>> Start

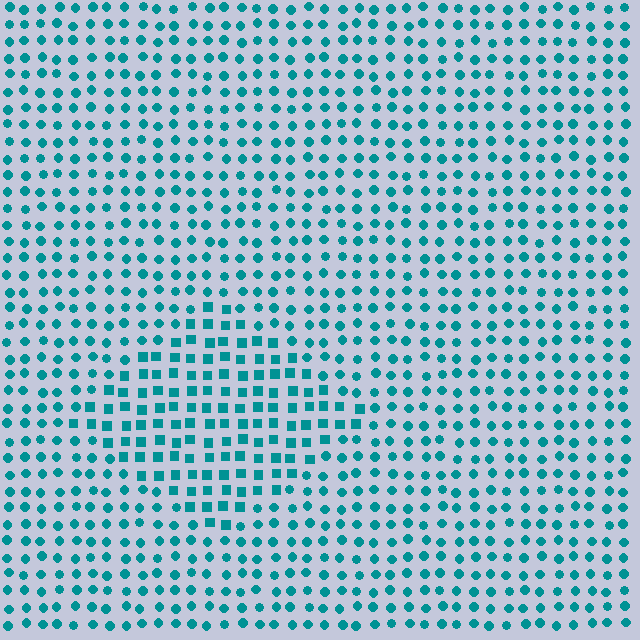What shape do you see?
I see a diamond.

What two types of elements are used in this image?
The image uses squares inside the diamond region and circles outside it.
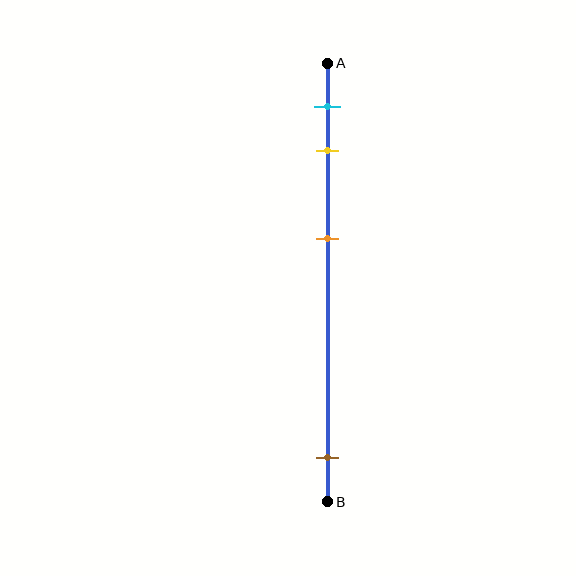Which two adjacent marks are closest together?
The cyan and yellow marks are the closest adjacent pair.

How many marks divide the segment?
There are 4 marks dividing the segment.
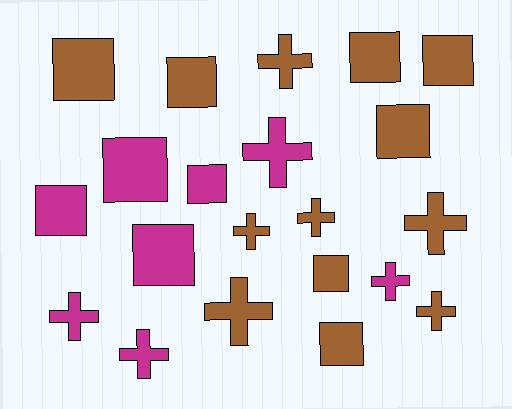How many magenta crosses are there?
There are 4 magenta crosses.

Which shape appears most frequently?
Square, with 11 objects.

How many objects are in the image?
There are 21 objects.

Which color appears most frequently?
Brown, with 13 objects.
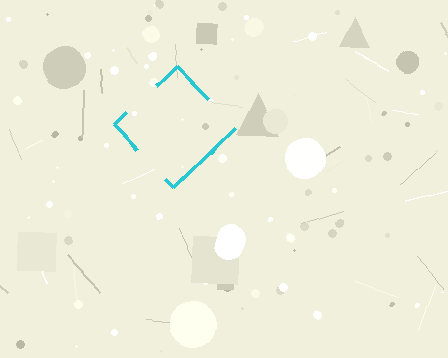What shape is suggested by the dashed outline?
The dashed outline suggests a diamond.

>> End

Take the line with "How many magenta crosses are there?" as the first line and the last line of the records above as the final one; reproduce exactly the lines between them, both included, without pictures.

How many magenta crosses are there?
There are 4 magenta crosses.

Which shape appears most frequently?
Square, with 11 objects.

How many objects are in the image?
There are 21 objects.

Which color appears most frequently?
Brown, with 13 objects.
What shape is suggested by the dashed outline?
The dashed outline suggests a diamond.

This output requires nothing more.